AVAILABLE RECORDS:
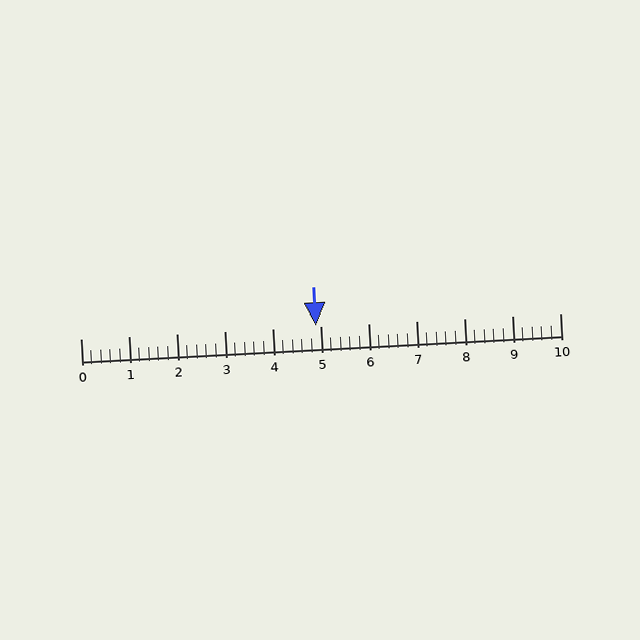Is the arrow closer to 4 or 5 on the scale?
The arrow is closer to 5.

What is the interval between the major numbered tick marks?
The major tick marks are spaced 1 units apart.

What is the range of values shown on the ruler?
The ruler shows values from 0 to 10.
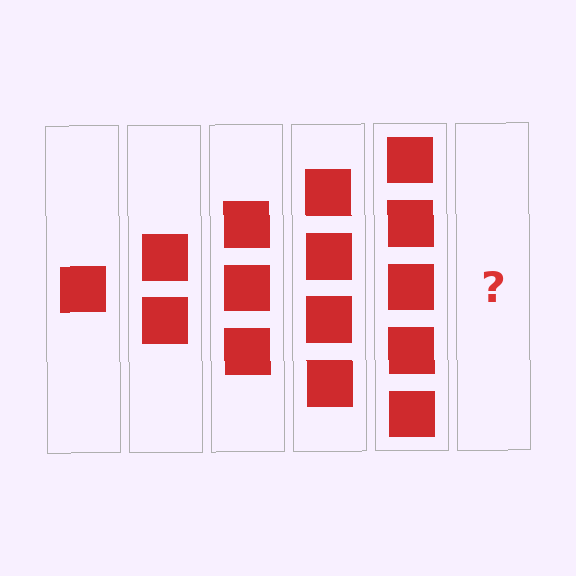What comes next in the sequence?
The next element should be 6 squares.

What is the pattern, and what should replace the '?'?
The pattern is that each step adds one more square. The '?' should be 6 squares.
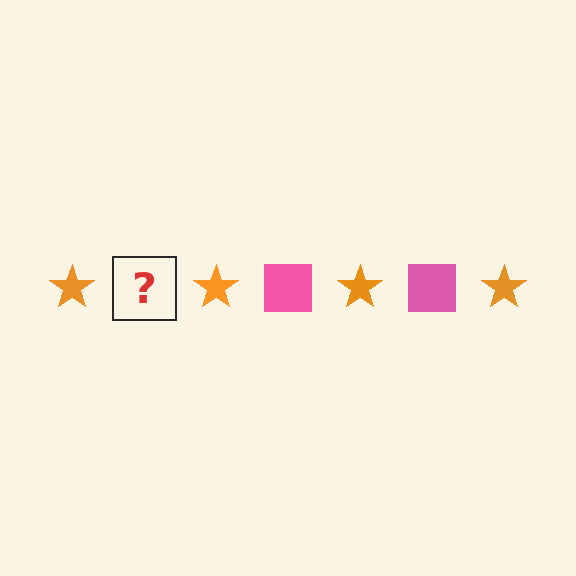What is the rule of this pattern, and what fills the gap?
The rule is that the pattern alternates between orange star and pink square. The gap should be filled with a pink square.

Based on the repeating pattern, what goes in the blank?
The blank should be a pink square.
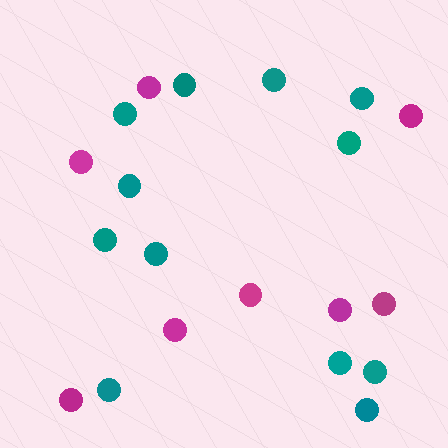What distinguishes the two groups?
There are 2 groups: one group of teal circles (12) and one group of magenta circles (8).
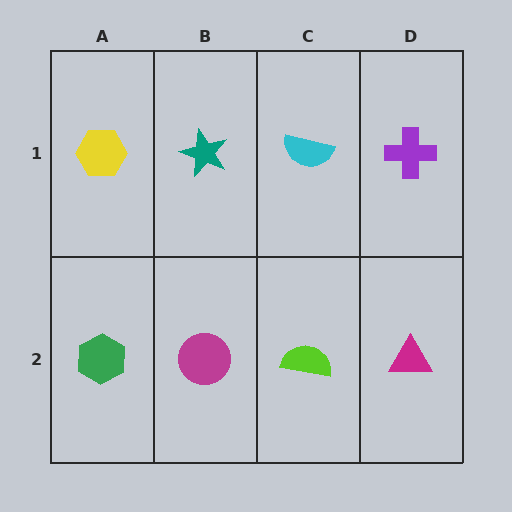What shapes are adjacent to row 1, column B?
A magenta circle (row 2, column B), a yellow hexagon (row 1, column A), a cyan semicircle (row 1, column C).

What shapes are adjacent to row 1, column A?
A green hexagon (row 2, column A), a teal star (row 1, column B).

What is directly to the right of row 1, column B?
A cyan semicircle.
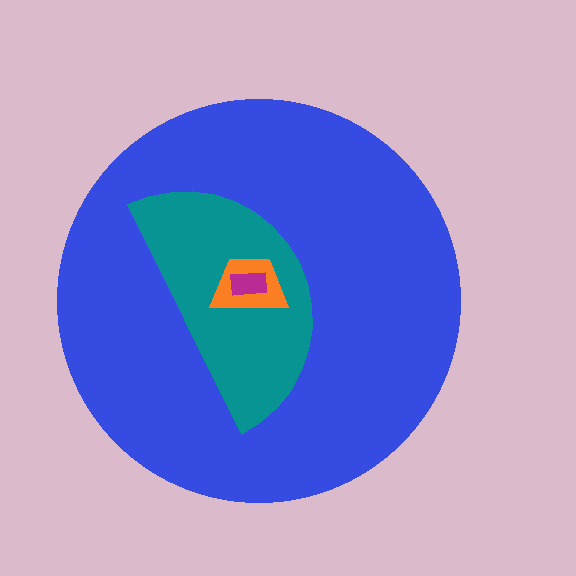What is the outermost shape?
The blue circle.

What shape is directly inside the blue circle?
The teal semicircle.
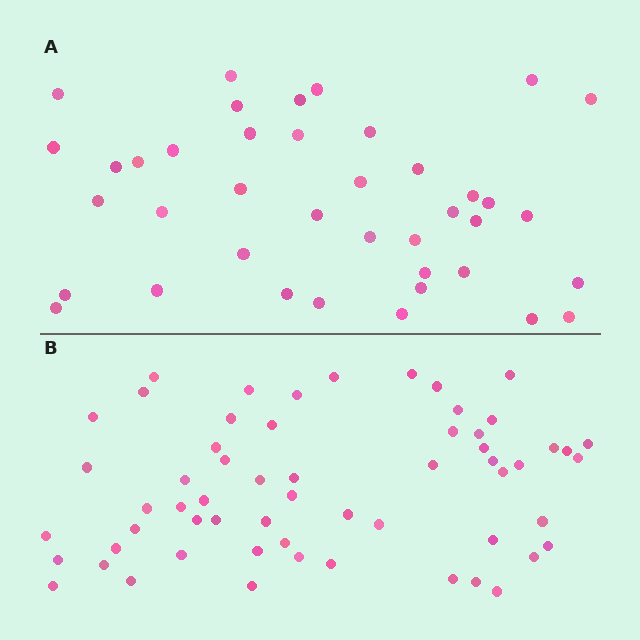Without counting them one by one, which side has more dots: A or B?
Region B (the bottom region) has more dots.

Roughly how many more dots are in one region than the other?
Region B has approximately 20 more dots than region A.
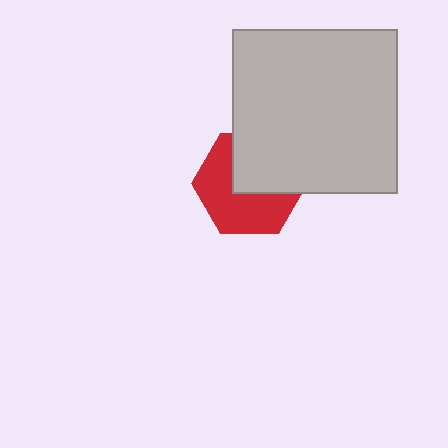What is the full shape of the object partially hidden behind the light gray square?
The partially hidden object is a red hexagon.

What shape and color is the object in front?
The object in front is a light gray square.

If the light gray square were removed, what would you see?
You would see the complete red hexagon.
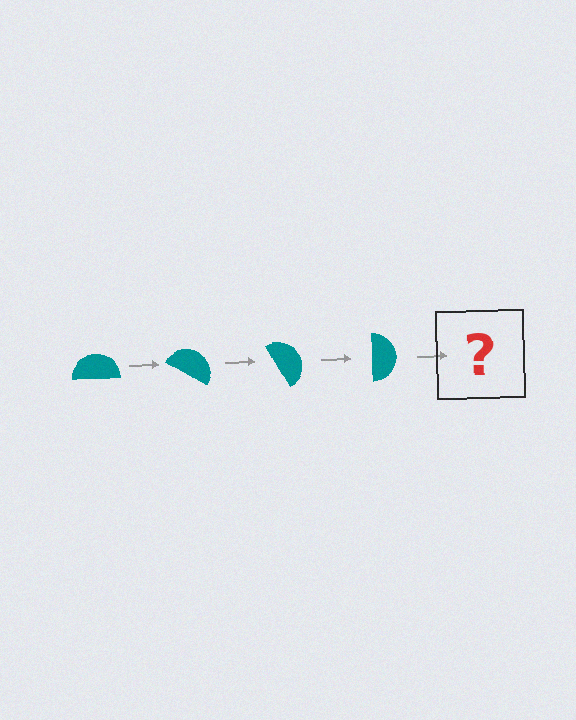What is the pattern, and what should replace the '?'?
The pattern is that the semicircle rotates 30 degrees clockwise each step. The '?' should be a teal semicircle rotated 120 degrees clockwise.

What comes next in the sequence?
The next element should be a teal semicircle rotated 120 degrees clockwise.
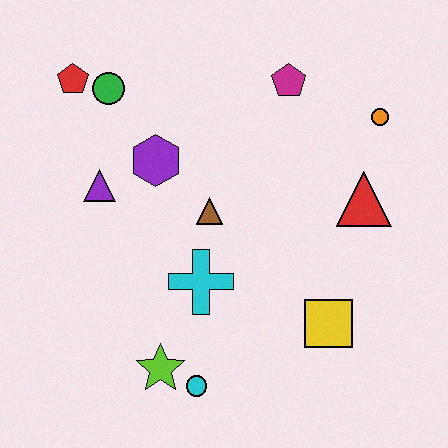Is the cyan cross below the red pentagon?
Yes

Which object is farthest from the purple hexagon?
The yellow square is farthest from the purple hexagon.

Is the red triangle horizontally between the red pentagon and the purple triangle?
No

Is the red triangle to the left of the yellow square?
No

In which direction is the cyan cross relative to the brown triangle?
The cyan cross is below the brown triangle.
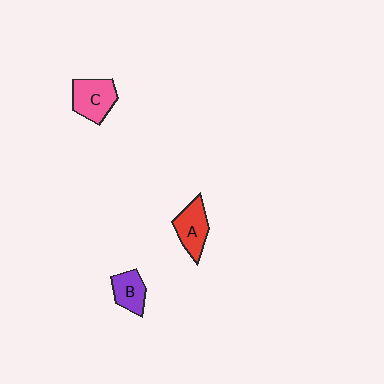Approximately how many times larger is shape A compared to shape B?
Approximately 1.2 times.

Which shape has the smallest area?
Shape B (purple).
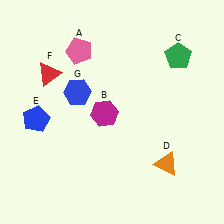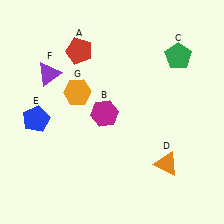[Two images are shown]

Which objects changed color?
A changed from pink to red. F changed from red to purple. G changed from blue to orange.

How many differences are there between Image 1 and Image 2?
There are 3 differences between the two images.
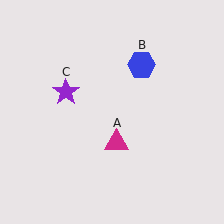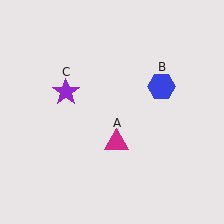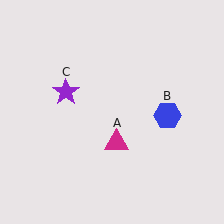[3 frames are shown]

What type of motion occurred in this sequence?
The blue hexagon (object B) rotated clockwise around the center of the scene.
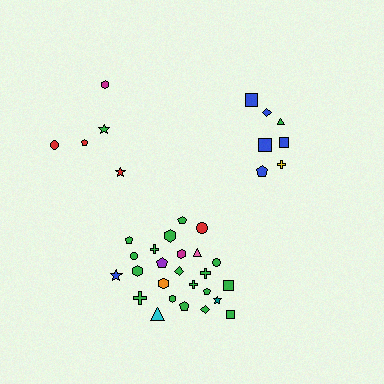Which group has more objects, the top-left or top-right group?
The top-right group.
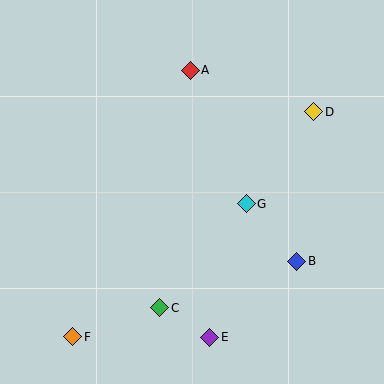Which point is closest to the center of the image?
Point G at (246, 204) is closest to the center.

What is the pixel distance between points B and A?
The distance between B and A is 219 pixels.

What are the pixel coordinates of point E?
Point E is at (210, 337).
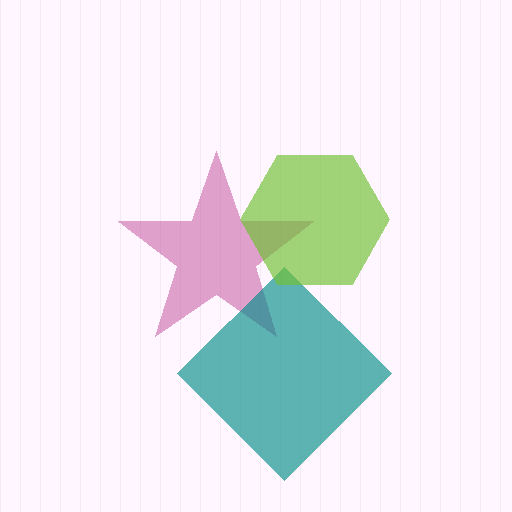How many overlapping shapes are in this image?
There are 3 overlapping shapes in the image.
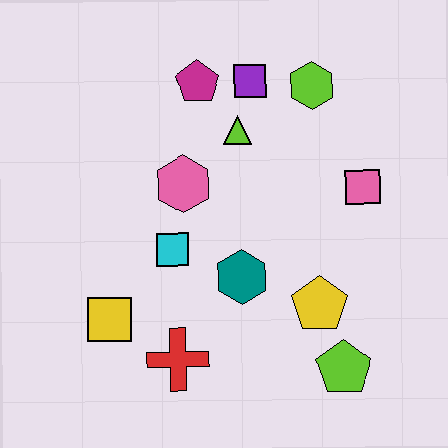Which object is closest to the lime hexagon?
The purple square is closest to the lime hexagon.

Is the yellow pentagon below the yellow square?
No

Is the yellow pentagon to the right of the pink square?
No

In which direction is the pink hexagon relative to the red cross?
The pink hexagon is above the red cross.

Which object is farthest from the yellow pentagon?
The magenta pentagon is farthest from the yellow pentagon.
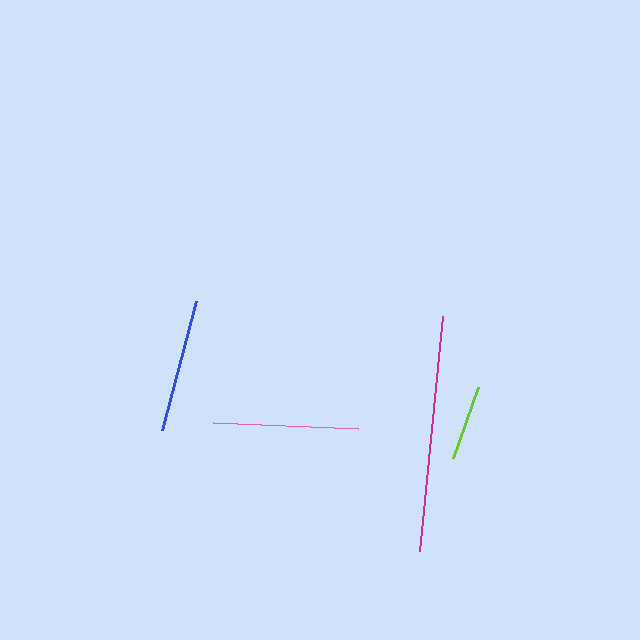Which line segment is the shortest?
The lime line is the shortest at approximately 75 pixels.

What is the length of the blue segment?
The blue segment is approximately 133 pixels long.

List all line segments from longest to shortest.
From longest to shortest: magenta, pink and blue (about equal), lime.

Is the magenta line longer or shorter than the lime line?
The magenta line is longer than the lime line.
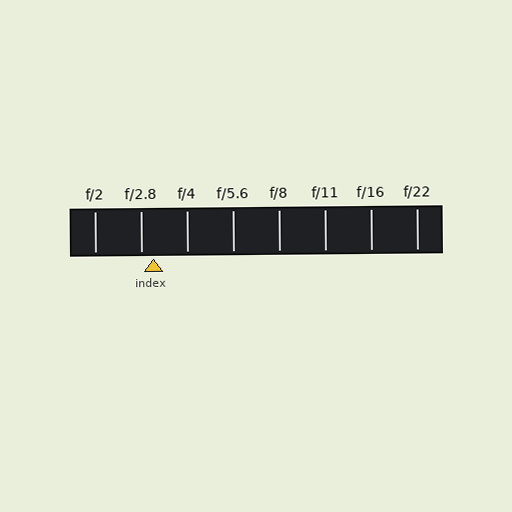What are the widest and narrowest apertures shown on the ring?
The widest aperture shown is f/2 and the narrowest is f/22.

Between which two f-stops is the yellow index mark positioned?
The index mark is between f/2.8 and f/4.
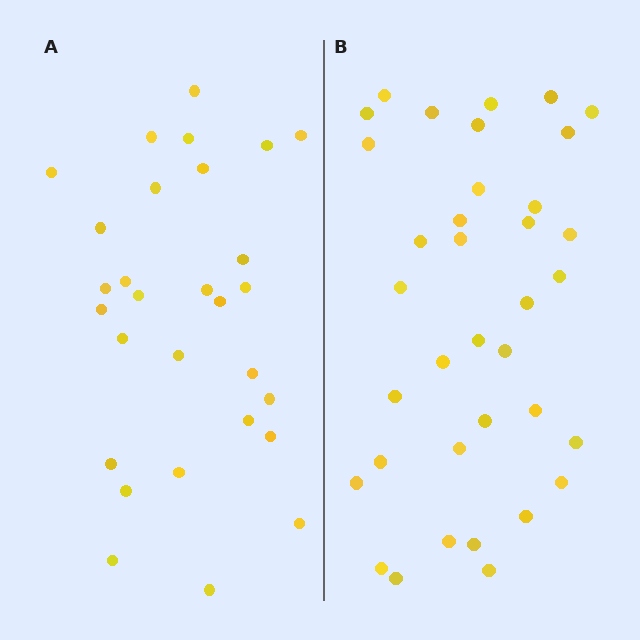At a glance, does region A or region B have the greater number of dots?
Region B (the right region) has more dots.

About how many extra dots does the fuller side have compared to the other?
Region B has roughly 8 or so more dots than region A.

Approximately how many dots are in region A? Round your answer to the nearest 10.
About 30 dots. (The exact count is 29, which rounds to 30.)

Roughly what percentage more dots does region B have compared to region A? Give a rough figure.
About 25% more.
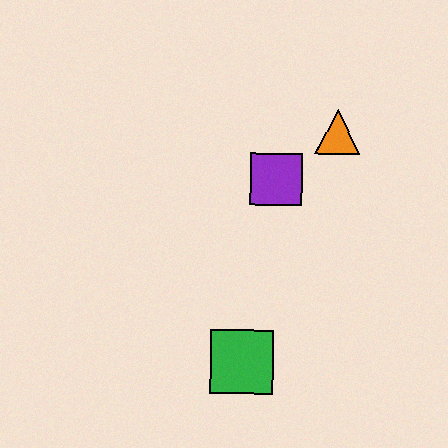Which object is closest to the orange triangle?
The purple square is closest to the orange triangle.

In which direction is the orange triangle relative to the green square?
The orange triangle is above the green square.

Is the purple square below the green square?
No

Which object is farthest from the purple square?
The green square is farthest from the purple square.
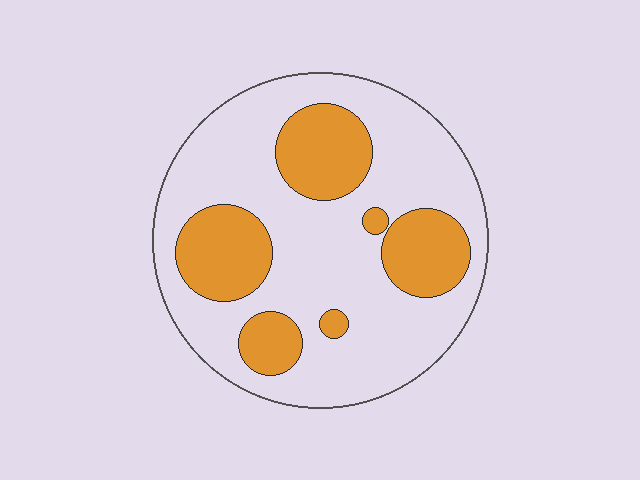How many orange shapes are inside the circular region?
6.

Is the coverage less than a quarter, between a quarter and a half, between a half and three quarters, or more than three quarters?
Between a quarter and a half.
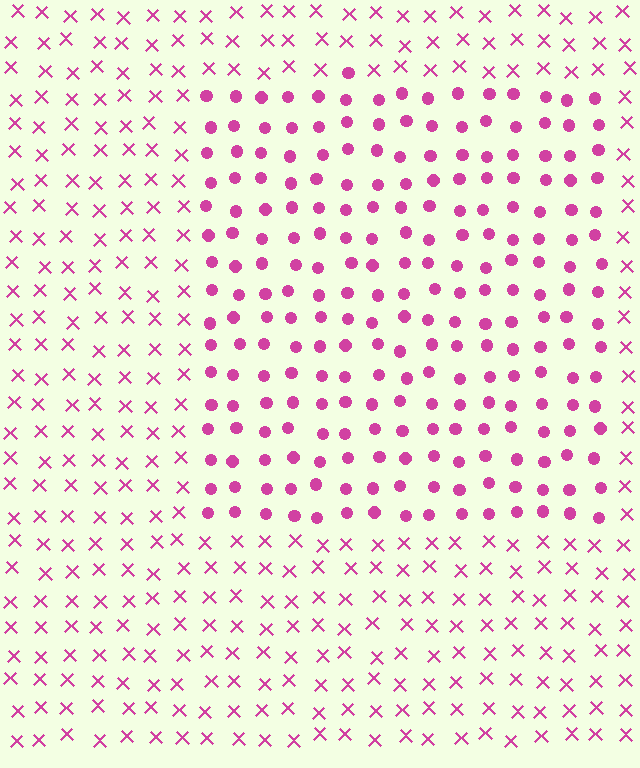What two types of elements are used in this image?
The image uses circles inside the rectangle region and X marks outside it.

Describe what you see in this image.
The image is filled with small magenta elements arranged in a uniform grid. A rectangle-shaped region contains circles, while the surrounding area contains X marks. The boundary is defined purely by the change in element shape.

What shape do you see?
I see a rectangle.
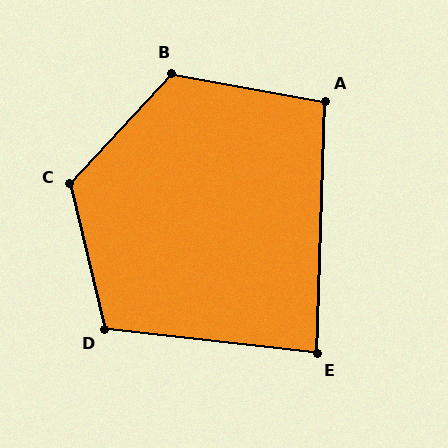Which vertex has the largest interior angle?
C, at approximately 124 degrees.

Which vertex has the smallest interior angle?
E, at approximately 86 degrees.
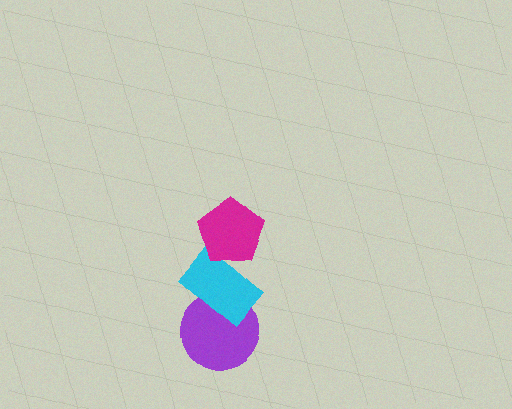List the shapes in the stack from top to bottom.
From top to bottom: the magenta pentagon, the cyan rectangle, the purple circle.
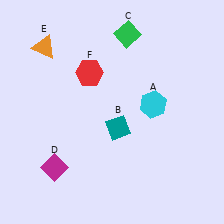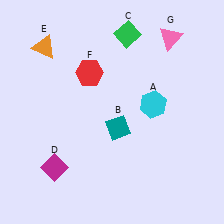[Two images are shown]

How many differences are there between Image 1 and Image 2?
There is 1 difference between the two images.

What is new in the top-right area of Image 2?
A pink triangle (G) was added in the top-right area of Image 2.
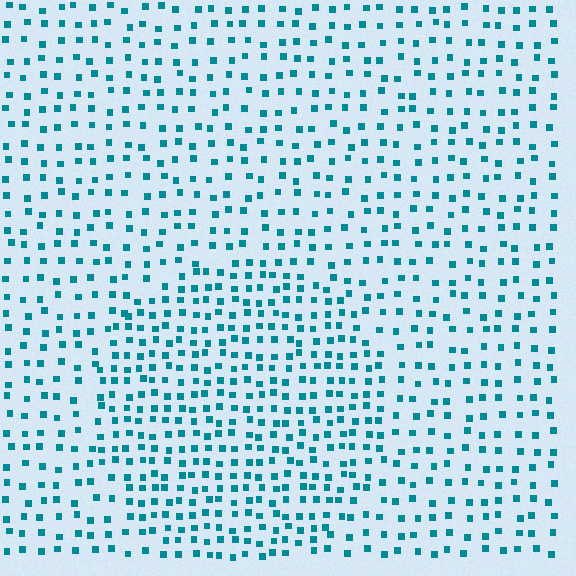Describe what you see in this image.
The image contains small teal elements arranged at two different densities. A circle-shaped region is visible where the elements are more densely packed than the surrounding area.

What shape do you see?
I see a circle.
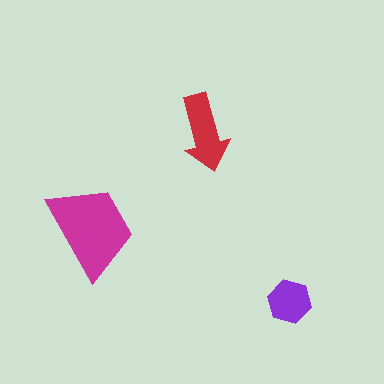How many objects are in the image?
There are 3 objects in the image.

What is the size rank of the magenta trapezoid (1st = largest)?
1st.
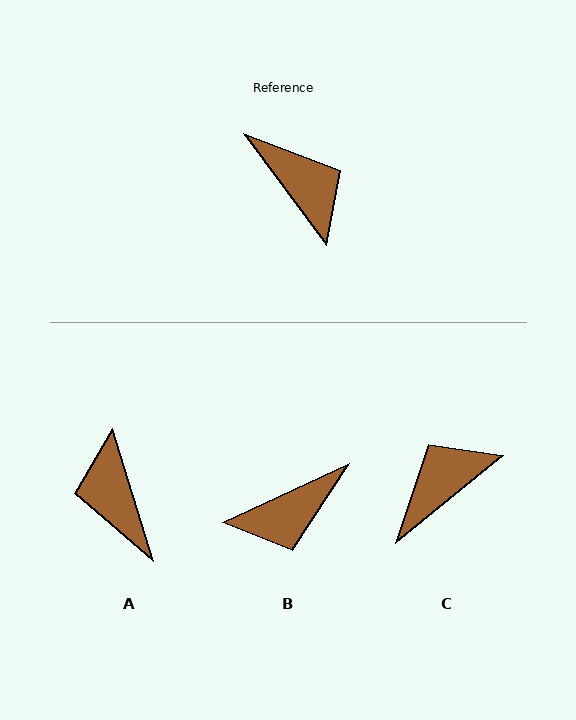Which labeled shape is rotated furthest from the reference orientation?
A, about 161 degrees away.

WHAT IS NEEDED:
From the line holding "What is the size" to the last line of the listing, please output each line exactly as it stands. Pictures stay out of the copy.

WRITTEN ANSWER:
What is the size rank of the magenta trapezoid (1st = largest)?
1st.
Which labeled shape is rotated furthest from the reference orientation?
A, about 161 degrees away.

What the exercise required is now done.